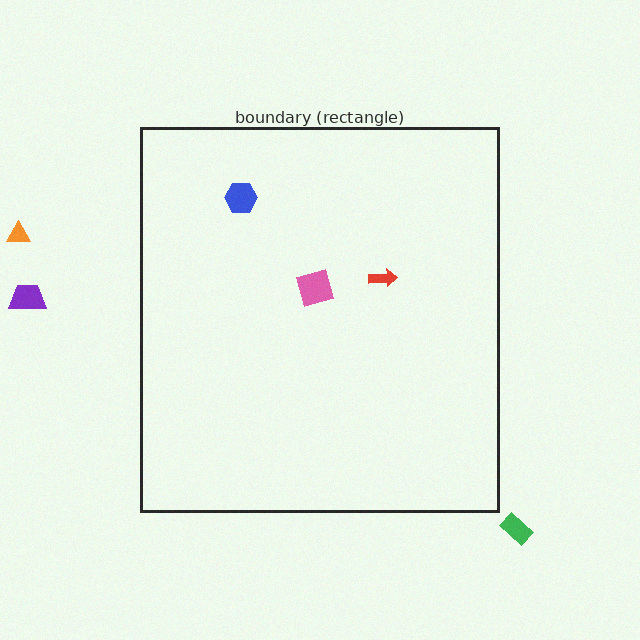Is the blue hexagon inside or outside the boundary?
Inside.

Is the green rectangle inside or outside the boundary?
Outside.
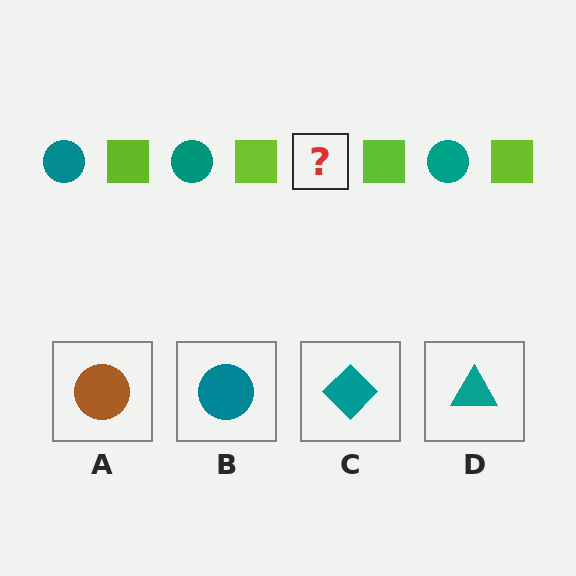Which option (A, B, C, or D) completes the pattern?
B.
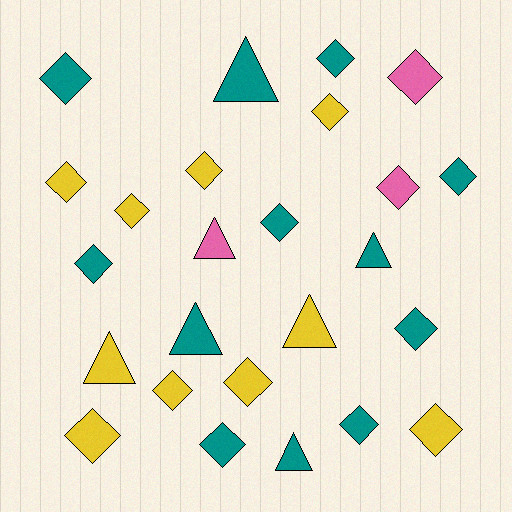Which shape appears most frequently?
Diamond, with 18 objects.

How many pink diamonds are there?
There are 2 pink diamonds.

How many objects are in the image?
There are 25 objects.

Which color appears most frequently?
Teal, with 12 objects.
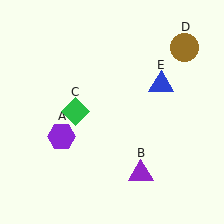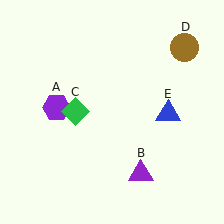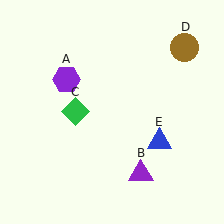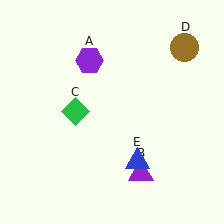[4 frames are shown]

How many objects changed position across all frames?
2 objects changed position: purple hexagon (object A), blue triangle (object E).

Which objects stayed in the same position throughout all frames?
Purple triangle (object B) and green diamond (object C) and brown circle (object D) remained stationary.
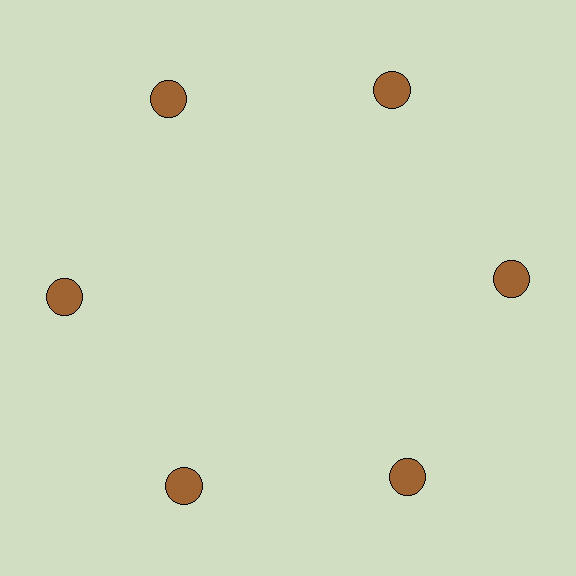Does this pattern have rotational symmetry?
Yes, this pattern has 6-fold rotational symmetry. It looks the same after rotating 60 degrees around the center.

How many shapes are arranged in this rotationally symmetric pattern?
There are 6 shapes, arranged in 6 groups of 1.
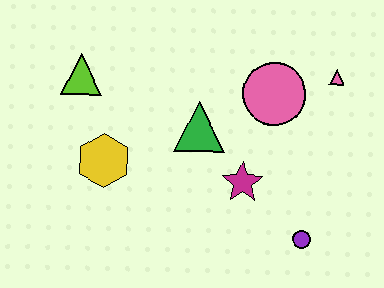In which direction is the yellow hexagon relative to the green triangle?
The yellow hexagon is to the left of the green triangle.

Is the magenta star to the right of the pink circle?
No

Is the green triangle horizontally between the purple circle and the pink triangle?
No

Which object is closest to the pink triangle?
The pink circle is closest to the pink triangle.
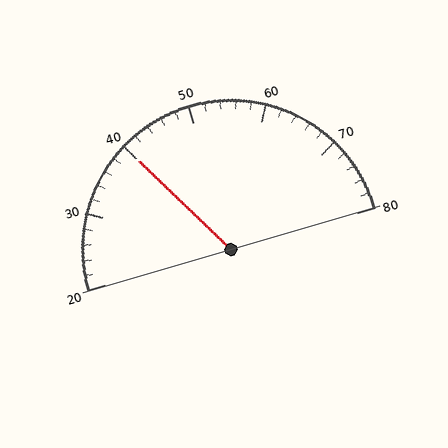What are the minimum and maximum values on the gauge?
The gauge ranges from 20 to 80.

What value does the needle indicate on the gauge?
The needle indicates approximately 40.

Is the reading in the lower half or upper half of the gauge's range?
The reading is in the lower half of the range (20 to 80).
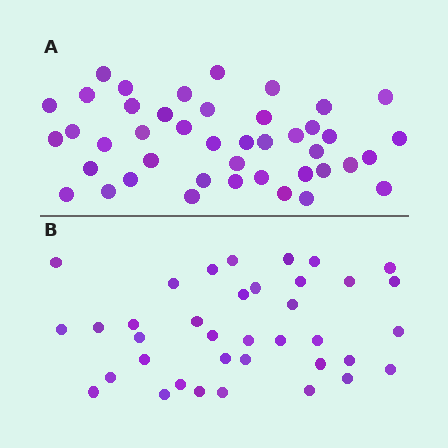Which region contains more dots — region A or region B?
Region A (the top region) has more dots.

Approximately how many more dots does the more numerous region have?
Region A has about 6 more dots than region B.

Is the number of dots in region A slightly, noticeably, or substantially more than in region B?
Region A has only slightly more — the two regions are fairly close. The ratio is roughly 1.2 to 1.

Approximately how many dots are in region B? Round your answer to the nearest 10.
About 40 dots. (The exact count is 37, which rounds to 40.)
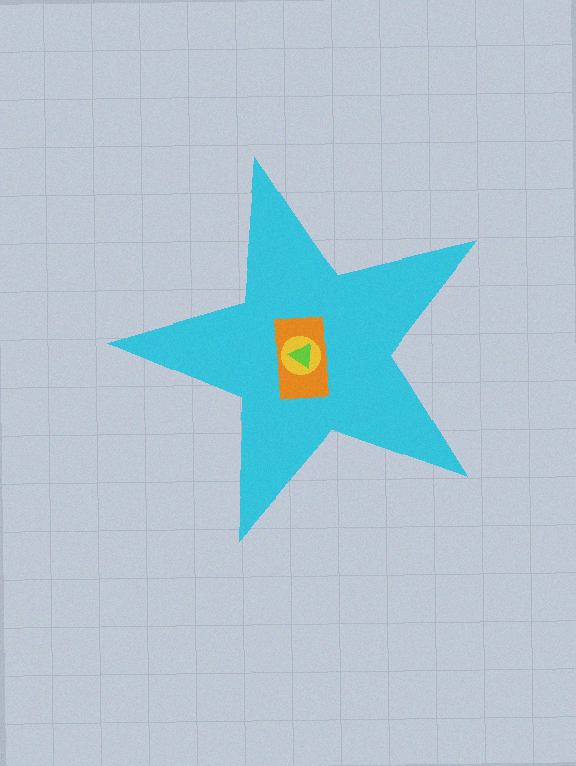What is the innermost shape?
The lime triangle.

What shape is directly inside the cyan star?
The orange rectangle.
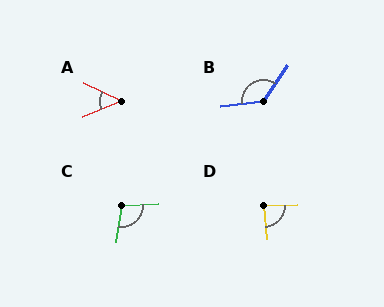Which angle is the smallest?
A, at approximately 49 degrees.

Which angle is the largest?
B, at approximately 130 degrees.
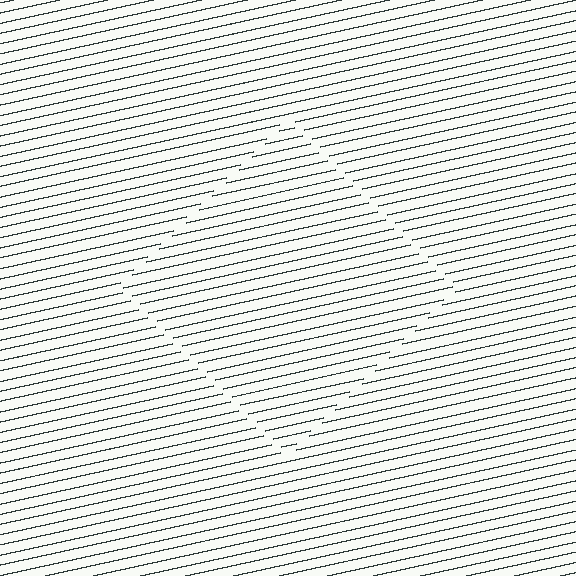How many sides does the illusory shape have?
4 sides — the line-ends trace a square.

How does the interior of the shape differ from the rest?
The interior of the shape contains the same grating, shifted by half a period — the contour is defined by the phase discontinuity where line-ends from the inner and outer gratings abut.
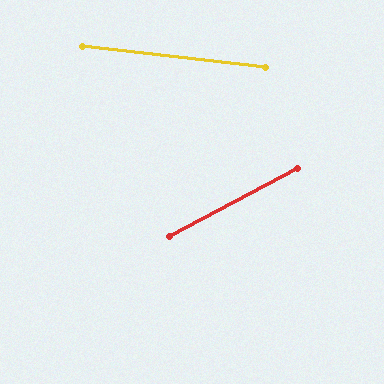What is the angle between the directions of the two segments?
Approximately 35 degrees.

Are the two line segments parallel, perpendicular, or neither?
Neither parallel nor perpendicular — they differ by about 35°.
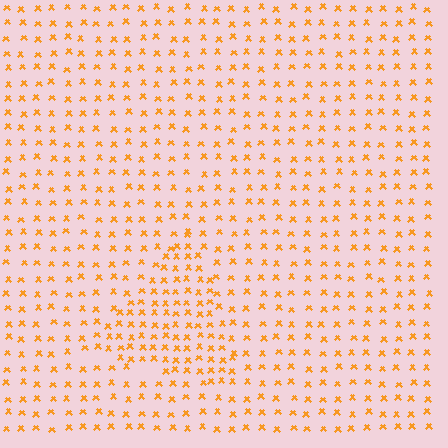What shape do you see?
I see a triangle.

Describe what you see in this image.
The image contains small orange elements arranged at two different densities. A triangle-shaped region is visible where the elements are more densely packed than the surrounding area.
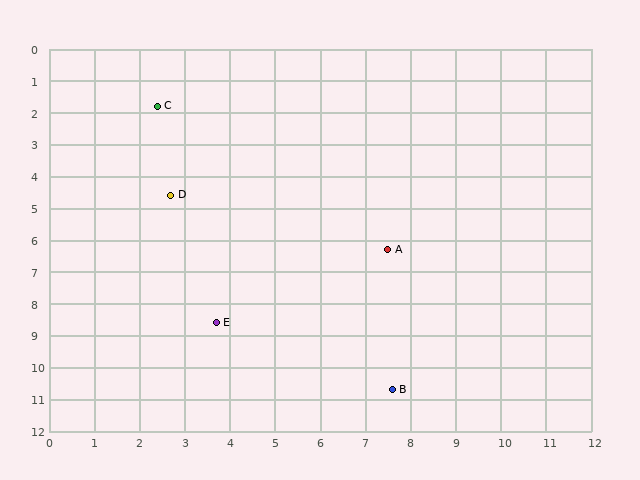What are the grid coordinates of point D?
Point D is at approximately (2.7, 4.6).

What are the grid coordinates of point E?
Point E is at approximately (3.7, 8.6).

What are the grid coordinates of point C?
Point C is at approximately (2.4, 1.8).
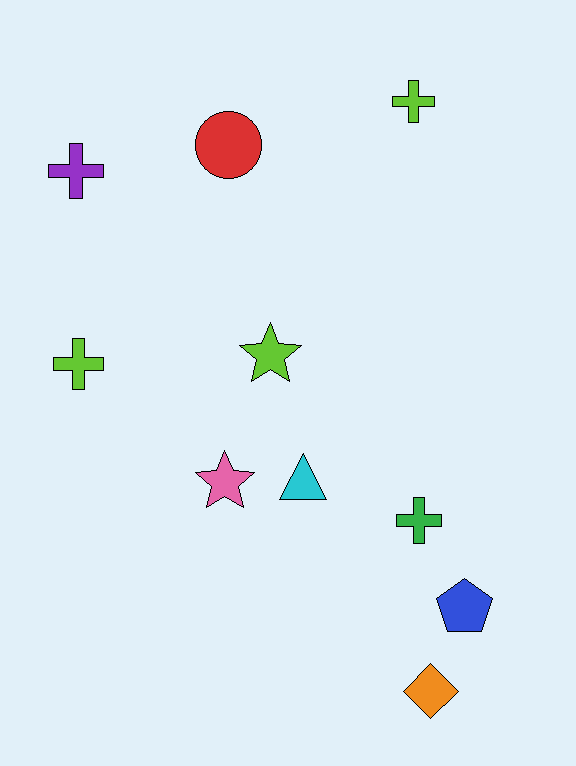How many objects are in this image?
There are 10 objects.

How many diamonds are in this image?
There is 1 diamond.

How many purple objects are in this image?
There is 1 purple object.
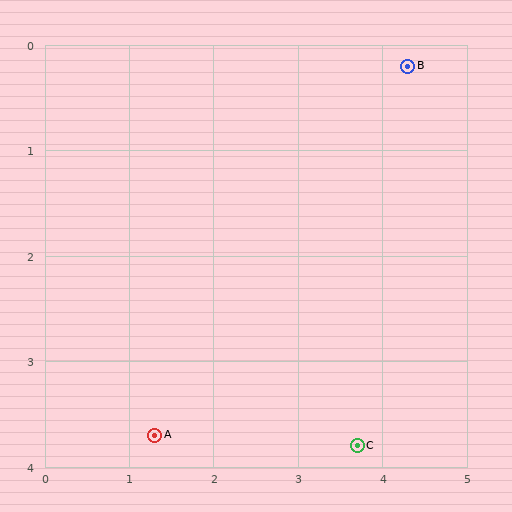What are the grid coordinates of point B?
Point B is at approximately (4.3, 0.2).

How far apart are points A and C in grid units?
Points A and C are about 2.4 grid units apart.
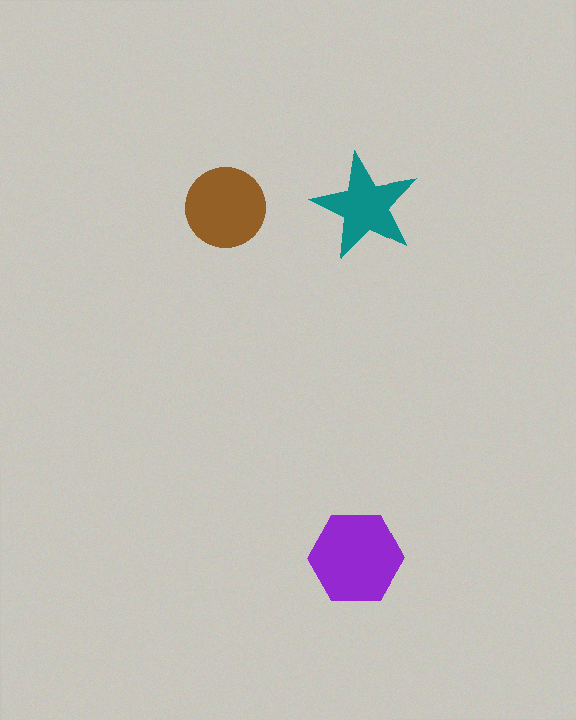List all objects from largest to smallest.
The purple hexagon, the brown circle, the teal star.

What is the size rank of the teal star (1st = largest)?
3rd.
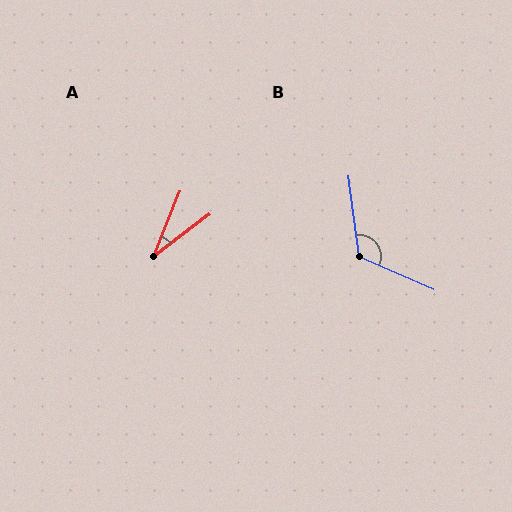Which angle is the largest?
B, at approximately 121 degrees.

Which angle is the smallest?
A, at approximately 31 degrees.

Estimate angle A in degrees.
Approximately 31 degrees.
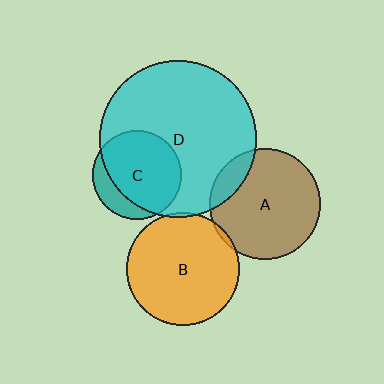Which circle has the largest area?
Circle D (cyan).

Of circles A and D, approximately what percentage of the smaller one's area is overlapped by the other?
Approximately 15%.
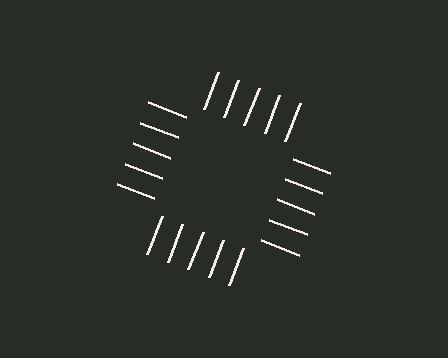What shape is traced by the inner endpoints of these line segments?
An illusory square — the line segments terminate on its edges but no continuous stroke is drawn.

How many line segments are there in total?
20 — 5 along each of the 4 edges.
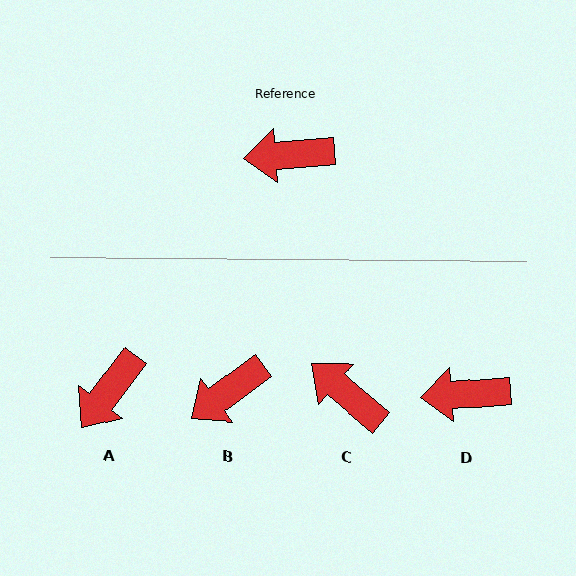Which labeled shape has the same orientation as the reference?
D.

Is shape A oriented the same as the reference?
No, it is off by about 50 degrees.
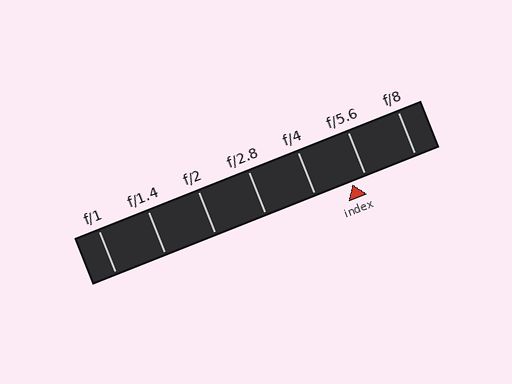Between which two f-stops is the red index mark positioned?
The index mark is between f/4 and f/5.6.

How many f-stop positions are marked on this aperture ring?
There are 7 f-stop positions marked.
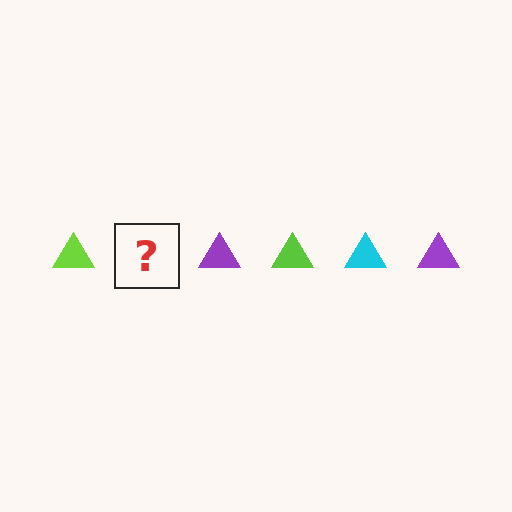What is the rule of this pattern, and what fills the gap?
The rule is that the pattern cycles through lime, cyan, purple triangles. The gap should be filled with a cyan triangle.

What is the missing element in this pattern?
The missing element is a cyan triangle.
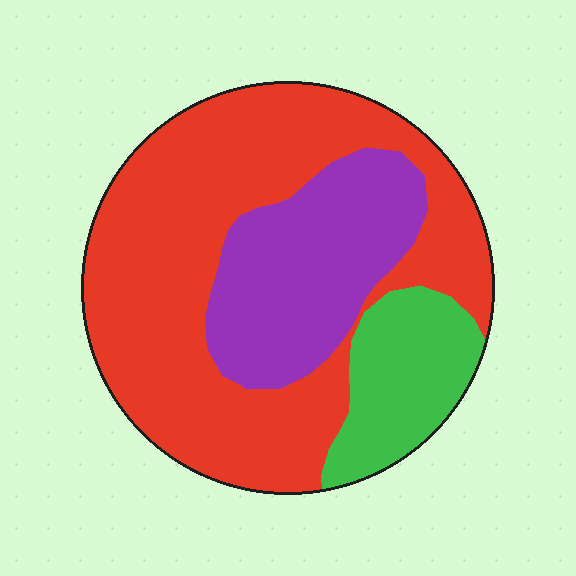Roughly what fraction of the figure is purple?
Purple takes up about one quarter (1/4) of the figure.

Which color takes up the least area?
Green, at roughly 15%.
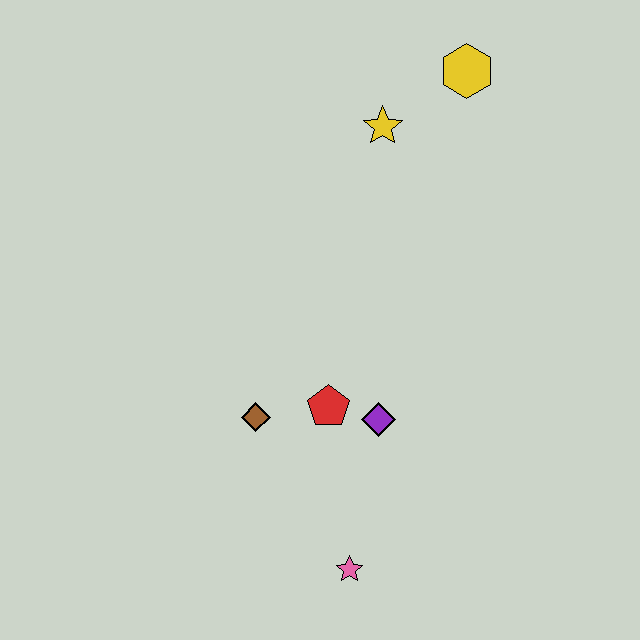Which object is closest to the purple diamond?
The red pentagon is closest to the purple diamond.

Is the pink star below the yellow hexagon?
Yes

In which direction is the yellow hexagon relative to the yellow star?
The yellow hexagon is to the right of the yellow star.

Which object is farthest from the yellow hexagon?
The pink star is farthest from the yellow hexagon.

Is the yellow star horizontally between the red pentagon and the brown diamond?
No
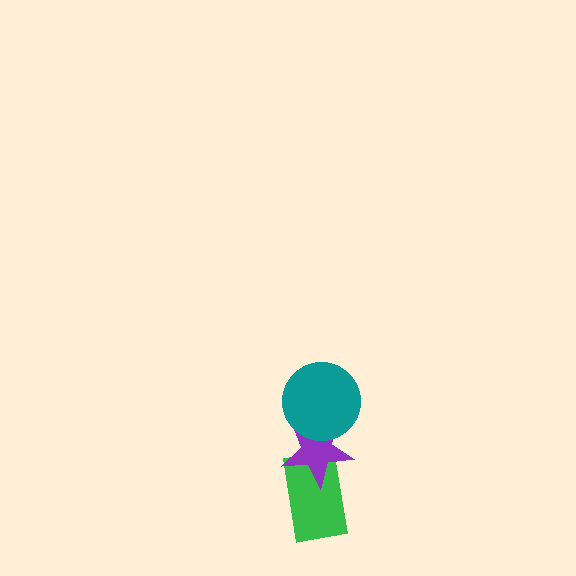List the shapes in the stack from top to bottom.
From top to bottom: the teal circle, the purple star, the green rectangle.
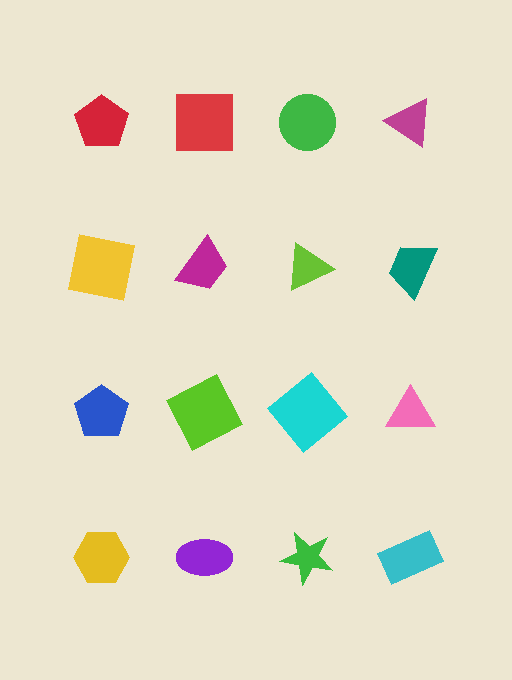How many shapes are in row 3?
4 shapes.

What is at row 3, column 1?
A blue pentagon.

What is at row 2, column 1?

Exercise objective -
Exactly the lines from the line with "List the shapes" through the last line of the listing, both included, should be extracted, and the pictures left behind.

Full answer -
List the shapes in the stack from top to bottom.
From top to bottom: the teal circle, the purple star, the green rectangle.
How many shapes are in row 3?
4 shapes.

What is at row 3, column 1?
A blue pentagon.

What is at row 2, column 1?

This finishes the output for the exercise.